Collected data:
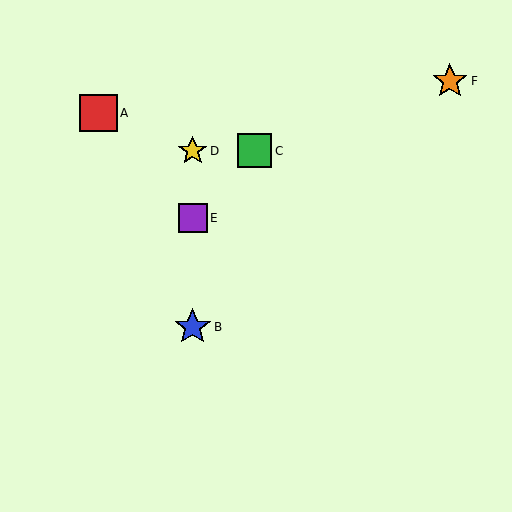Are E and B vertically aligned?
Yes, both are at x≈193.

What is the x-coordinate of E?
Object E is at x≈193.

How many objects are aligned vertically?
3 objects (B, D, E) are aligned vertically.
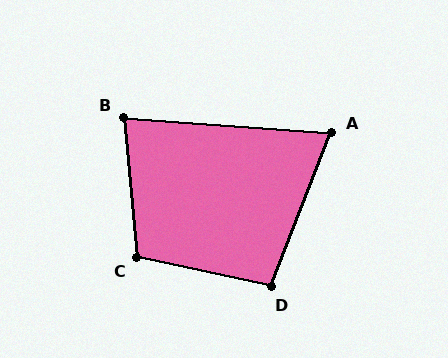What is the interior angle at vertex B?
Approximately 81 degrees (acute).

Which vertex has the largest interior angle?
C, at approximately 107 degrees.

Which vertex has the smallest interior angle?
A, at approximately 73 degrees.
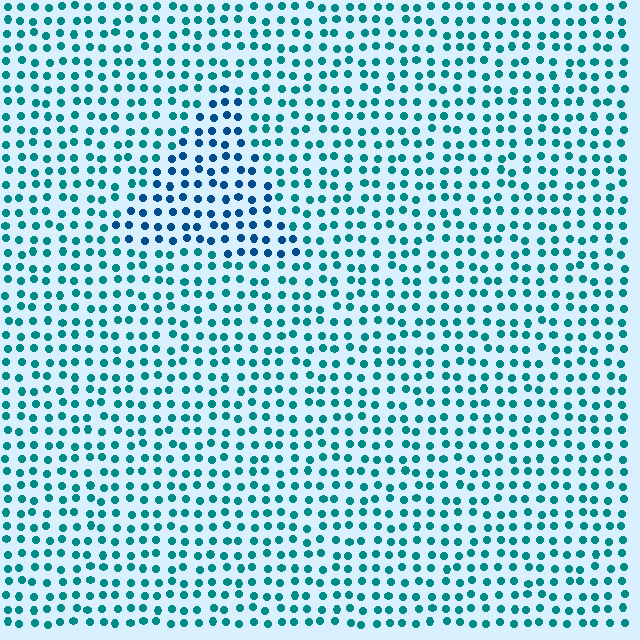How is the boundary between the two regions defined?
The boundary is defined purely by a slight shift in hue (about 30 degrees). Spacing, size, and orientation are identical on both sides.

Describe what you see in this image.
The image is filled with small teal elements in a uniform arrangement. A triangle-shaped region is visible where the elements are tinted to a slightly different hue, forming a subtle color boundary.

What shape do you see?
I see a triangle.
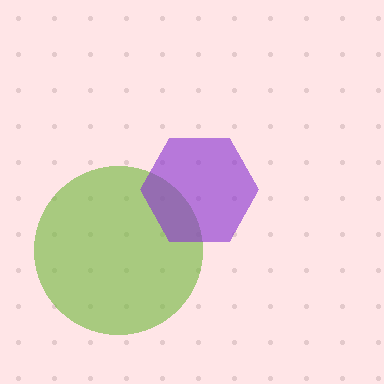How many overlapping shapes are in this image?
There are 2 overlapping shapes in the image.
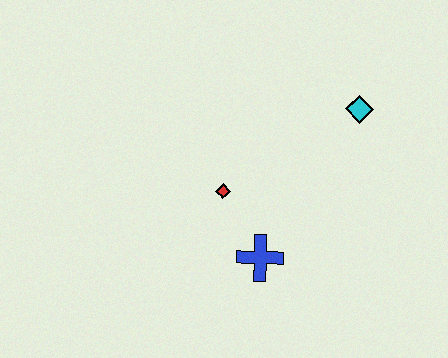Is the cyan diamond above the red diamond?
Yes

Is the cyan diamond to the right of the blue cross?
Yes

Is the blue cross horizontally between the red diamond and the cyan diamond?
Yes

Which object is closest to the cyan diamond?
The red diamond is closest to the cyan diamond.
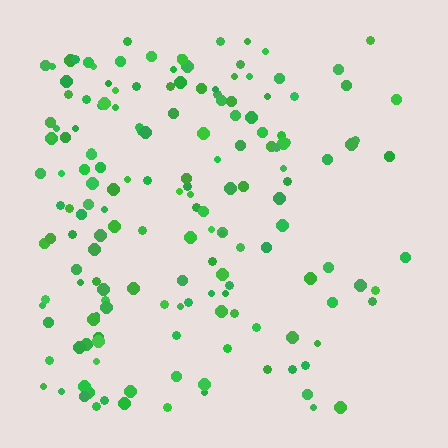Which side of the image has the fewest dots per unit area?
The right.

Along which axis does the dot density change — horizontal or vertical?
Horizontal.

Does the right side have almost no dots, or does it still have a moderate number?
Still a moderate number, just noticeably fewer than the left.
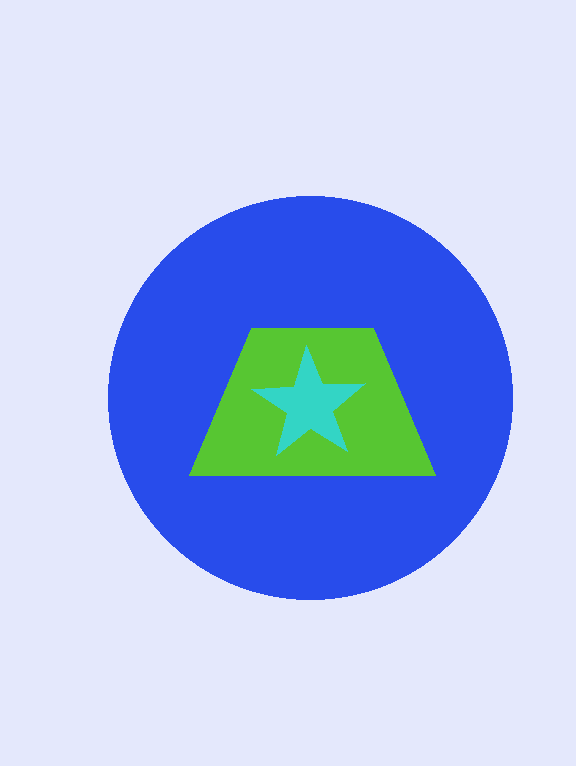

TASK DESCRIPTION -
Skip every picture and transcribe the data above exactly.

WRITTEN RESPONSE -
Are E and B vertically aligned?
Yes, both are at x≈193.

What is the x-coordinate of E?
Object E is at x≈193.

How many objects are aligned vertically?
3 objects (B, D, E) are aligned vertically.
What is the interior angle at vertex B?
Approximately 81 degrees (acute).

Which vertex has the largest interior angle?
C, at approximately 107 degrees.

Which vertex has the smallest interior angle?
A, at approximately 73 degrees.
How is the boundary between the two regions defined?
The boundary is defined purely by a slight shift in hue (about 30 degrees). Spacing, size, and orientation are identical on both sides.

Describe what you see in this image.
The image is filled with small teal elements in a uniform arrangement. A triangle-shaped region is visible where the elements are tinted to a slightly different hue, forming a subtle color boundary.

What shape do you see?
I see a triangle.
How many overlapping shapes are in this image?
There are 2 overlapping shapes in the image.
Is the cyan diamond above the red diamond?
Yes

Is the cyan diamond to the right of the blue cross?
Yes

Is the blue cross horizontally between the red diamond and the cyan diamond?
Yes

Which object is closest to the cyan diamond?
The red diamond is closest to the cyan diamond.
Which side of the image has the fewest dots per unit area?
The right.

Along which axis does the dot density change — horizontal or vertical?
Horizontal.

Does the right side have almost no dots, or does it still have a moderate number?
Still a moderate number, just noticeably fewer than the left.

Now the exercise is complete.